§ **WORK TO COMPLETE**
Give an exact copy of every line, leaving images out.

Geometric perception data:
##########

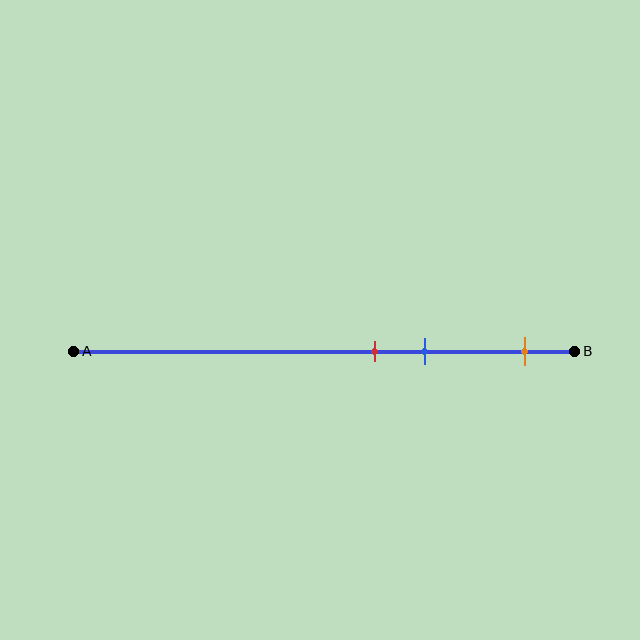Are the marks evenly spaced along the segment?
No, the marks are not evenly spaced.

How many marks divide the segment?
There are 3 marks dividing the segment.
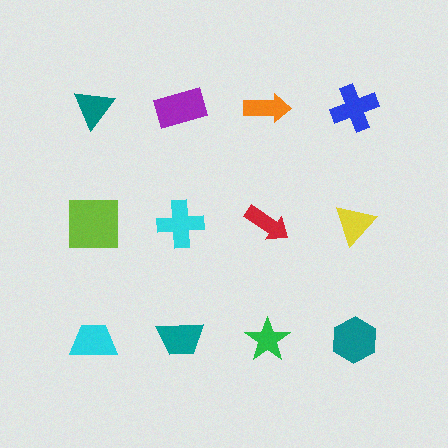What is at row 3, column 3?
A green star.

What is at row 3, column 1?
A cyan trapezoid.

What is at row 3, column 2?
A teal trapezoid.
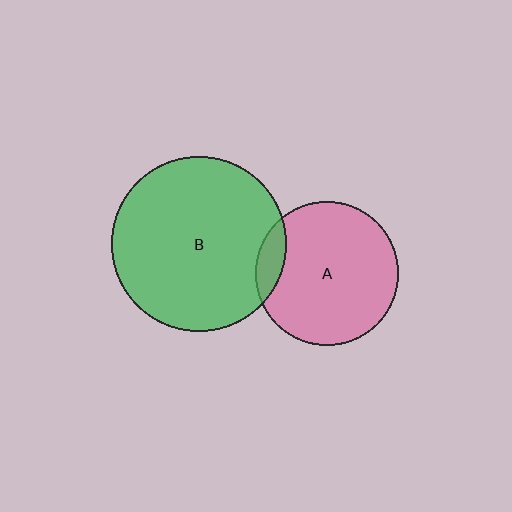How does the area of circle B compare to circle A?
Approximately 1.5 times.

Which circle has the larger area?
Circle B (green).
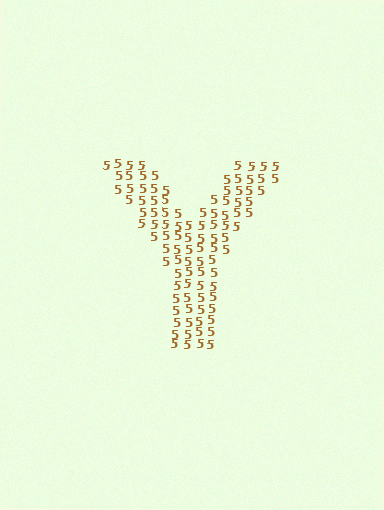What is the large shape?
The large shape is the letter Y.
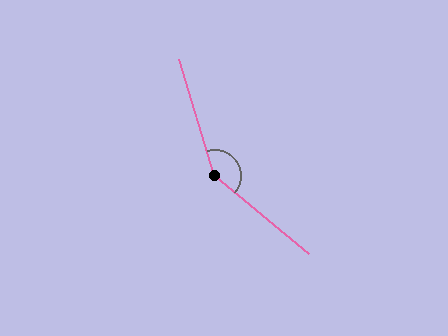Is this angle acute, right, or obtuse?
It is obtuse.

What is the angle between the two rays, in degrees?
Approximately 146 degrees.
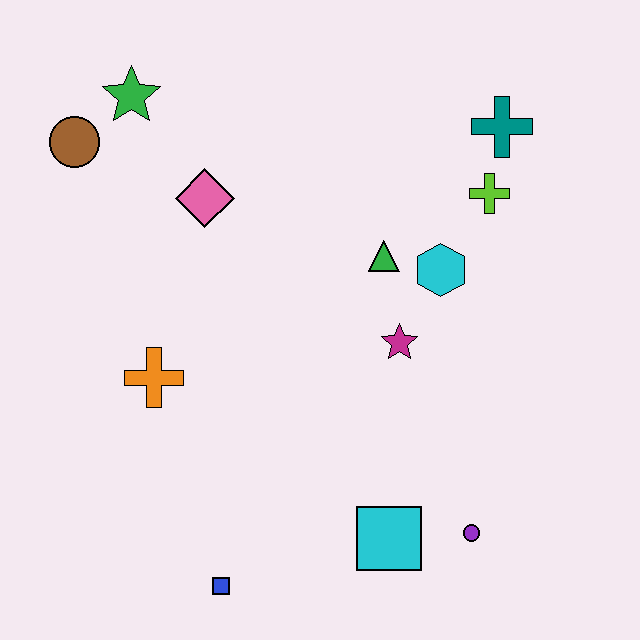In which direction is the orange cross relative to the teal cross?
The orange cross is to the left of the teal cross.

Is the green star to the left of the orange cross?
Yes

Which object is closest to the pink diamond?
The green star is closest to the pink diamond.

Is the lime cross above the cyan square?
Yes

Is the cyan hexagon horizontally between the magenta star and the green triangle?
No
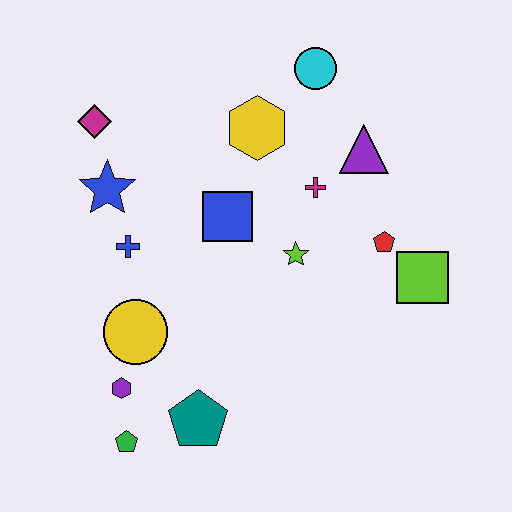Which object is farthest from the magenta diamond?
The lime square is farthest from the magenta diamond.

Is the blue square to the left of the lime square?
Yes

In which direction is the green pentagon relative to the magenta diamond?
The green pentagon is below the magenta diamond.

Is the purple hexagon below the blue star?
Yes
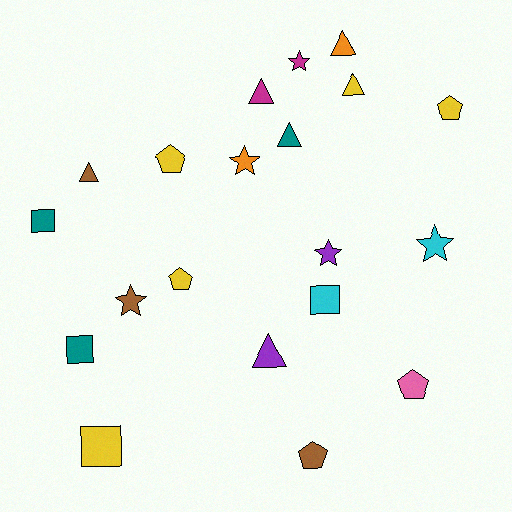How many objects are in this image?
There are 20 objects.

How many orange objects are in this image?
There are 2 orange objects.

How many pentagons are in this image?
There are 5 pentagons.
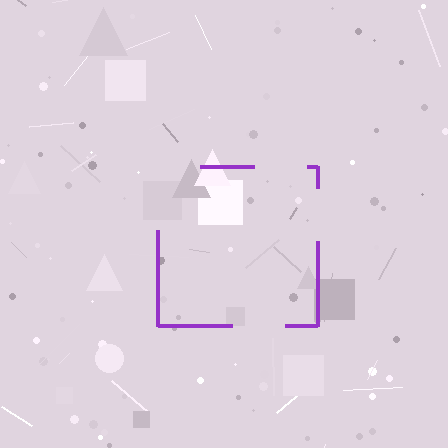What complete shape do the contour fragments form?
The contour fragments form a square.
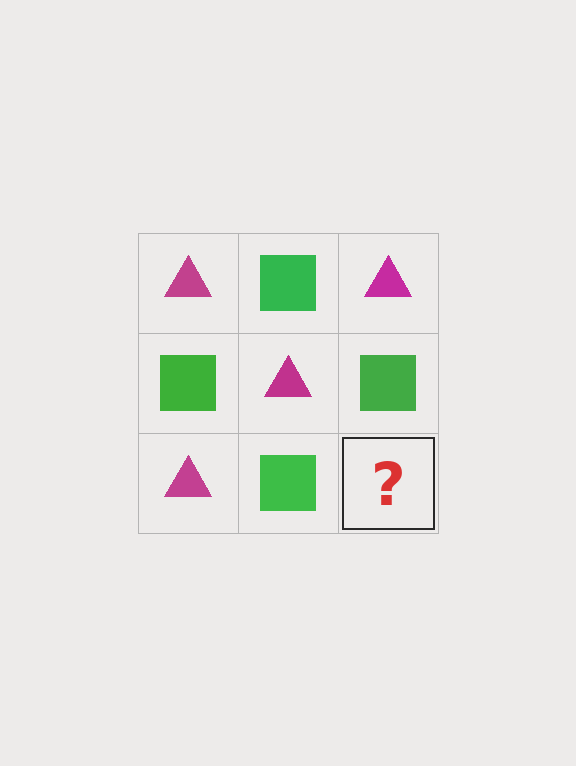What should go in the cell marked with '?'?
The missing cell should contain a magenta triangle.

##########

§ **OUTPUT OF THE EXERCISE**
Are the marks evenly spaced along the segment?
No, the marks are not evenly spaced.

How many marks divide the segment?
There are 3 marks dividing the segment.
What is at row 3, column 3?
A green star.

What is at row 3, column 1?
A cyan trapezoid.

What is at row 3, column 2?
A teal trapezoid.
How does the area of circle B compare to circle A?
Approximately 1.5 times.

Which circle has the larger area?
Circle B (green).
What is the large shape?
The large shape is the letter Y.
Is this angle acute, right, or obtuse?
It is obtuse.

What is the angle between the two rays, in degrees?
Approximately 146 degrees.
In which direction is the orange cross relative to the teal cross?
The orange cross is to the left of the teal cross.

Is the green star to the left of the orange cross?
Yes

Which object is closest to the pink diamond?
The green star is closest to the pink diamond.

Is the lime cross above the cyan square?
Yes

Is the cyan hexagon horizontally between the magenta star and the green triangle?
No
Which object is farthest from the magenta diamond?
The lime square is farthest from the magenta diamond.

Is the blue square to the left of the lime square?
Yes

In which direction is the green pentagon relative to the magenta diamond?
The green pentagon is below the magenta diamond.

Is the purple hexagon below the blue star?
Yes
How many objects are in this image?
There are 20 objects.

How many orange objects are in this image?
There are 2 orange objects.

How many pentagons are in this image?
There are 5 pentagons.
What complete shape do the contour fragments form?
The contour fragments form a square.
What should go in the cell marked with '?'?
The missing cell should contain a magenta triangle.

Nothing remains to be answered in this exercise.